### GIVEN PROBLEM
Write out, exactly as they appear, only the lines running from the line with "What are the small elements?" to the final line of the listing; include both.
━━━━━━━━
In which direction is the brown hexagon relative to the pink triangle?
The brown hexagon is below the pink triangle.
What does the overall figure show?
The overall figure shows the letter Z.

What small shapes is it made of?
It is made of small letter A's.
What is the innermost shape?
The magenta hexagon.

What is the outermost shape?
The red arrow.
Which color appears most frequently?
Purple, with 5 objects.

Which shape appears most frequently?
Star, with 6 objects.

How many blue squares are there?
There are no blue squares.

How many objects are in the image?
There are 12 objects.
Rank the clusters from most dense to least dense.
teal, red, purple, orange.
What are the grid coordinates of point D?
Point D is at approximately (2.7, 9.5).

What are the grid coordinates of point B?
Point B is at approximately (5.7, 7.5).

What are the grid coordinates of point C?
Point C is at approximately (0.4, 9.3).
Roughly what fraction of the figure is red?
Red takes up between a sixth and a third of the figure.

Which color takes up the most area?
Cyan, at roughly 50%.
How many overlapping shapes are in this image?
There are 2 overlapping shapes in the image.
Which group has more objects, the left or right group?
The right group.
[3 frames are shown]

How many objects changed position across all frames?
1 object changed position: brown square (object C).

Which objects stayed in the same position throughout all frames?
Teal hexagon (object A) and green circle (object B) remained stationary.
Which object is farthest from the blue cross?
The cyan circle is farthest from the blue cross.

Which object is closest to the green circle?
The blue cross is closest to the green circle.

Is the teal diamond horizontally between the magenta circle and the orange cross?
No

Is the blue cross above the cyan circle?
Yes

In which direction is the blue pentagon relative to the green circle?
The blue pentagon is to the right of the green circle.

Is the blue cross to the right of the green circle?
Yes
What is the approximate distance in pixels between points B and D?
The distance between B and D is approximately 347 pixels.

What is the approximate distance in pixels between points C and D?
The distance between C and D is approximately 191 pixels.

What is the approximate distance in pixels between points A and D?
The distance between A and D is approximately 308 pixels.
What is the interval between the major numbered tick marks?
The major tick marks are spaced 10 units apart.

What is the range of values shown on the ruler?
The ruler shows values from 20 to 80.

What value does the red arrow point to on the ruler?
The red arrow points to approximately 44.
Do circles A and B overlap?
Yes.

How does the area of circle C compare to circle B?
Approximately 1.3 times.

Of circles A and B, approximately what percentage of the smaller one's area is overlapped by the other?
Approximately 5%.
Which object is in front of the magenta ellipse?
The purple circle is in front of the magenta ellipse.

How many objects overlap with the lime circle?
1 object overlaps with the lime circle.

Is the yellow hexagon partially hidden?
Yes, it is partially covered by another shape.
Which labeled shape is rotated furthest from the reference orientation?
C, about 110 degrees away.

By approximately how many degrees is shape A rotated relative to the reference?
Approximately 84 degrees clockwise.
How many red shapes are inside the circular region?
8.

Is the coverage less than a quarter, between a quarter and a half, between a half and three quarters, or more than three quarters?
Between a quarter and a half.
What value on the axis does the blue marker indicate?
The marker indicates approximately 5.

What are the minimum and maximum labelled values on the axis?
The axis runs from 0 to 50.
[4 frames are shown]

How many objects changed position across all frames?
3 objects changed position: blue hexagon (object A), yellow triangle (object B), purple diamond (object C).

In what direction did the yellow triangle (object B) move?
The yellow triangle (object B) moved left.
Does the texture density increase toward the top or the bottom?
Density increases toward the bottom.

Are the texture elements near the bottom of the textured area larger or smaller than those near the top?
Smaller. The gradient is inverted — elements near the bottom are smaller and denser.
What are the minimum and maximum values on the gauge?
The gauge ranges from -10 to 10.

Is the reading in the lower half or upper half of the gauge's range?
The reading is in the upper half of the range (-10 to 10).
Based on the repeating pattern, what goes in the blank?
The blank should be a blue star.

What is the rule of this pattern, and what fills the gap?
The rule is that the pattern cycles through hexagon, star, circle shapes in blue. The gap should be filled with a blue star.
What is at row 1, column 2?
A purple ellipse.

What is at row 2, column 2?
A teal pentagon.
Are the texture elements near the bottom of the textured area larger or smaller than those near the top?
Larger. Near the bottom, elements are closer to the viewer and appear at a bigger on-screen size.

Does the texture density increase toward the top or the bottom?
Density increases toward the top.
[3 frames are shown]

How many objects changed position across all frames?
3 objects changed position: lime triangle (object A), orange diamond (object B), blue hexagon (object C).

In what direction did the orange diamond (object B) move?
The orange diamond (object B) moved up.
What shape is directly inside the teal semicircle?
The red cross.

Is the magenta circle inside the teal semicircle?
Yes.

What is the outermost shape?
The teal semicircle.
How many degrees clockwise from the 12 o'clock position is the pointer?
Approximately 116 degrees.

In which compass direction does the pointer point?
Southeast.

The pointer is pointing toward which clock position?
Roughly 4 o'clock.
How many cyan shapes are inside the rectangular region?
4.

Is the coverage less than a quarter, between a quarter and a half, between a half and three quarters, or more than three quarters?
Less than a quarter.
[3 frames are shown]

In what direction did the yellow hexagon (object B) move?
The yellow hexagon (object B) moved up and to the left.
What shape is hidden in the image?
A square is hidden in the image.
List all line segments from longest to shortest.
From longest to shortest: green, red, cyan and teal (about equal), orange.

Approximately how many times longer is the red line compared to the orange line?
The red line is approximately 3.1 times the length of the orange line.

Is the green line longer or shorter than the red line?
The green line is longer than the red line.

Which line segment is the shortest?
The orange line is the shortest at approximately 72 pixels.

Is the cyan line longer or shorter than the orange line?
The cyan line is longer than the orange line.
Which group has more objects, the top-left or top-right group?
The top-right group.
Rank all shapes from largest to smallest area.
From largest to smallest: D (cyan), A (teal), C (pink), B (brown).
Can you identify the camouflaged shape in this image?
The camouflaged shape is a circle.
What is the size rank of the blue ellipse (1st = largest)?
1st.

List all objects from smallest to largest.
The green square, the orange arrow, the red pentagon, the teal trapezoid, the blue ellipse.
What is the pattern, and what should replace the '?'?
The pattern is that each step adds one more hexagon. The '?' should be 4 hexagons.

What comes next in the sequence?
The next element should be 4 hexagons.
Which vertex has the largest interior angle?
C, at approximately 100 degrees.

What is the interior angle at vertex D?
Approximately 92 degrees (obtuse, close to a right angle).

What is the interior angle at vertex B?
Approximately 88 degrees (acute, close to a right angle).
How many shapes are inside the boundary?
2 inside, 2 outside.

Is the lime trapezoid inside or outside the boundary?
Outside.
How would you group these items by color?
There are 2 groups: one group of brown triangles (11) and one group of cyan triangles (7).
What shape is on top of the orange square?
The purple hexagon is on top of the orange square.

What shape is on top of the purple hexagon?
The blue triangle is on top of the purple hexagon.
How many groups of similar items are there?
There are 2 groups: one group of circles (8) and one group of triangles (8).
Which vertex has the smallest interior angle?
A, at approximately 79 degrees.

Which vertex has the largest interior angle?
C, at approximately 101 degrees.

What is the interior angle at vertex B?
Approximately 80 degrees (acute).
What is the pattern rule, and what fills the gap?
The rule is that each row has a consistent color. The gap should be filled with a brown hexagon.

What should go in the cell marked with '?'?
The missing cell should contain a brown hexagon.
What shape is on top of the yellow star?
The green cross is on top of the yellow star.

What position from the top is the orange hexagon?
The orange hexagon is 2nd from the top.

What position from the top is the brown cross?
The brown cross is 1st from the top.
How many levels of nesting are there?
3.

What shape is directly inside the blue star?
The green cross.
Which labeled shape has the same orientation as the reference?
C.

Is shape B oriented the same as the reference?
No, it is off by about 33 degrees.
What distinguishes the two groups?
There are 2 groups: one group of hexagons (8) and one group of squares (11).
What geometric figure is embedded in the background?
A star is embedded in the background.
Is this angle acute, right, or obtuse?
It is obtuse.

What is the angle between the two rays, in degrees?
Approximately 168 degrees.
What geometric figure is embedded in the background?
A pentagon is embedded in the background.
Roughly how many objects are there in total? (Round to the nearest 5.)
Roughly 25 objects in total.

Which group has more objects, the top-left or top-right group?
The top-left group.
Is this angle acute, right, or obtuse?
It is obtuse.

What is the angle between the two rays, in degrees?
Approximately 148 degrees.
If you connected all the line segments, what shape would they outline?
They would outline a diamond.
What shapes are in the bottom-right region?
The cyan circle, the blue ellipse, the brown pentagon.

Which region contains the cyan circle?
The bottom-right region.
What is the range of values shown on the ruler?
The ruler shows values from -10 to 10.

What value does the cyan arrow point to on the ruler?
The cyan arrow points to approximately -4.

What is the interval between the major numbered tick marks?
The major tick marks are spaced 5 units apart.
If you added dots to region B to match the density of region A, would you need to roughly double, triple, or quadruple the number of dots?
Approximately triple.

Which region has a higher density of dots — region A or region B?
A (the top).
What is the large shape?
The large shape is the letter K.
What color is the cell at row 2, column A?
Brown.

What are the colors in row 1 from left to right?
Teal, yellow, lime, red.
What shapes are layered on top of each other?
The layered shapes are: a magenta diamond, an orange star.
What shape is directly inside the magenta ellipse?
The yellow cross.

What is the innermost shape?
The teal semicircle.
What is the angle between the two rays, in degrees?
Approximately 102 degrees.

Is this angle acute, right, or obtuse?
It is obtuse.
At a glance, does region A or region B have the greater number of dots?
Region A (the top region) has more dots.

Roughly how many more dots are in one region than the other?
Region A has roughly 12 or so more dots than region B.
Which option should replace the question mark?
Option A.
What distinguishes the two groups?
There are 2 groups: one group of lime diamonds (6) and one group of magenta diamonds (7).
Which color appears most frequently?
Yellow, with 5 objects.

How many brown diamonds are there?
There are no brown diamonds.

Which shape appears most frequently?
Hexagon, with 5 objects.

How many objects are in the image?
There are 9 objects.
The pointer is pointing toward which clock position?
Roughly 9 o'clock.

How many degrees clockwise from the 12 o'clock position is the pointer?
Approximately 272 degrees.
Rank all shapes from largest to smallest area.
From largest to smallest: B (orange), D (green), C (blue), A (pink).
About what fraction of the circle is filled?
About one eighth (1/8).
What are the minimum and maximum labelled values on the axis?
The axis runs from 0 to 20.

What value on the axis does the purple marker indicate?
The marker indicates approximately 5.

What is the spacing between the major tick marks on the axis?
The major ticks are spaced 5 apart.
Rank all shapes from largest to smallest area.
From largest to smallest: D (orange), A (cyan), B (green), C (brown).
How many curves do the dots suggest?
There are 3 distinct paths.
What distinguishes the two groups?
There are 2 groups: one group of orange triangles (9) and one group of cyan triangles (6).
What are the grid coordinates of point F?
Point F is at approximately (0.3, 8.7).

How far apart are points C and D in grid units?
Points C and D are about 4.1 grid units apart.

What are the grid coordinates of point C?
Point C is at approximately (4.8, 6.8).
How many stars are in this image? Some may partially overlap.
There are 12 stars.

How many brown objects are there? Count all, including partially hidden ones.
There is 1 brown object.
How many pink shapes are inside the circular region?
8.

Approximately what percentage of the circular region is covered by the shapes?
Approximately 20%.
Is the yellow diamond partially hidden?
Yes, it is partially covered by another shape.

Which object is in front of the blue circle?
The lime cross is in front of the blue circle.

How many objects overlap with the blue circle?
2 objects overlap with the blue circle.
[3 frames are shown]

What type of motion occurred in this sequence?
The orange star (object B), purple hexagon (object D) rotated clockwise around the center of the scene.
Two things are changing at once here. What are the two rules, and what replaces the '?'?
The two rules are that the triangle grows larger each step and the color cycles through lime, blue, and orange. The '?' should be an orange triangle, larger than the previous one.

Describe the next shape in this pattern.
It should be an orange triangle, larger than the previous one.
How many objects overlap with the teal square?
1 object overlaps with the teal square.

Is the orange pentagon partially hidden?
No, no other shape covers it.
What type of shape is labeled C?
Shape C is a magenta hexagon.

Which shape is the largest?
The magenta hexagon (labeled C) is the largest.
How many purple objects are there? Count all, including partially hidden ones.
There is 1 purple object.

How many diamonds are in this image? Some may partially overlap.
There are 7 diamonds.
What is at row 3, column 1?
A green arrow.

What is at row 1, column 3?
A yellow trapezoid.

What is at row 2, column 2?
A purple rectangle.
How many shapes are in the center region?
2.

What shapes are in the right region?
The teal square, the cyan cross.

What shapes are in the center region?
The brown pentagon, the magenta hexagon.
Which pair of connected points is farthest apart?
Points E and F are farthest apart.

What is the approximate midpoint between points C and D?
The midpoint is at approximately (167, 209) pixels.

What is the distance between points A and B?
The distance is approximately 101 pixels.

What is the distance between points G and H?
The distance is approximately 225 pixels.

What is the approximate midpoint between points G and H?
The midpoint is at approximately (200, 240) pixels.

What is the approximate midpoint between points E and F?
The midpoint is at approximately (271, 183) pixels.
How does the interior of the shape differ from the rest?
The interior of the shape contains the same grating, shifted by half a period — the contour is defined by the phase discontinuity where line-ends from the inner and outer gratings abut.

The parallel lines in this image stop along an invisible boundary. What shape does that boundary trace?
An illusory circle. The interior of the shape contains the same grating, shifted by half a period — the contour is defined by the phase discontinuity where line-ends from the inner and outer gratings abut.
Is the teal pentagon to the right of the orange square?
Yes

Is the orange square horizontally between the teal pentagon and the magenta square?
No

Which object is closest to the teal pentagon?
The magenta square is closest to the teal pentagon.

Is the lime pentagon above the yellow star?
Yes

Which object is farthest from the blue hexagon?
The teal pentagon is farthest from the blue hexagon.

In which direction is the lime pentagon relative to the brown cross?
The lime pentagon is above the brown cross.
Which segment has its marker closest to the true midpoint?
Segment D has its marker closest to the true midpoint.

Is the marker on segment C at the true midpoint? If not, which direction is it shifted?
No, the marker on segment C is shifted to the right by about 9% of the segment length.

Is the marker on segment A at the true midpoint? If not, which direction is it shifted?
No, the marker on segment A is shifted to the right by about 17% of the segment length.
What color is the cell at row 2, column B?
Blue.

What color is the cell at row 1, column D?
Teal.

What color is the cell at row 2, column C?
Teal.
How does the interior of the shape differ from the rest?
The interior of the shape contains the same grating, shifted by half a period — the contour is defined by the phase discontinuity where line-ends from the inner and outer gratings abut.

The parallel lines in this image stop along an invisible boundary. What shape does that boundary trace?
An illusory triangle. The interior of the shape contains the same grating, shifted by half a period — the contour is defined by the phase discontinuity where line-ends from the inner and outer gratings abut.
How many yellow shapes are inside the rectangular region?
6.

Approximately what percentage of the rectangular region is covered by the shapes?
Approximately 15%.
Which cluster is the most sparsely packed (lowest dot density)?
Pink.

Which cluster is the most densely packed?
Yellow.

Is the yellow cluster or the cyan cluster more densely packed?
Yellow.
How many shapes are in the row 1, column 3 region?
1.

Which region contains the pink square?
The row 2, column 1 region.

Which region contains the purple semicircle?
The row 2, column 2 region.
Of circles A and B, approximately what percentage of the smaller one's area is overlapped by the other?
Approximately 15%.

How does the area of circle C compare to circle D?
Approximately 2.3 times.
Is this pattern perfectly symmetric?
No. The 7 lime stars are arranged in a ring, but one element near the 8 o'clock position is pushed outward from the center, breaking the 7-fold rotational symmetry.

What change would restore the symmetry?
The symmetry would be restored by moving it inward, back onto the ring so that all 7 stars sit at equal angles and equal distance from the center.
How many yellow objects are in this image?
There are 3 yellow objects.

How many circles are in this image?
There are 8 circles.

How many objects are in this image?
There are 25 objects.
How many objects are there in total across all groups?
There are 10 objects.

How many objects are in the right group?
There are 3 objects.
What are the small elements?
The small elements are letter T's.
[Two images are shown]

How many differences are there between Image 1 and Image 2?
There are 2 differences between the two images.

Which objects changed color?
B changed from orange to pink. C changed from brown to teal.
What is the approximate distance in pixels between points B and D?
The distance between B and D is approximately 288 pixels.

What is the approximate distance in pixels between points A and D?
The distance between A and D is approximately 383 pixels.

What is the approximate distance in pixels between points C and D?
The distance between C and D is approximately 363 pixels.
━━━━━━━━
### RESPONSE BELOW
What are the small elements?
The small elements are letter T's.
[Two images are shown]

How many differences are there between Image 1 and Image 2?
There are 2 differences between the two images.

Which objects changed color?
B changed from orange to pink. C changed from brown to teal.
What is the approximate distance in pixels between points B and D?
The distance between B and D is approximately 288 pixels.

What is the approximate distance in pixels between points A and D?
The distance between A and D is approximately 383 pixels.

What is the approximate distance in pixels between points C and D?
The distance between C and D is approximately 363 pixels.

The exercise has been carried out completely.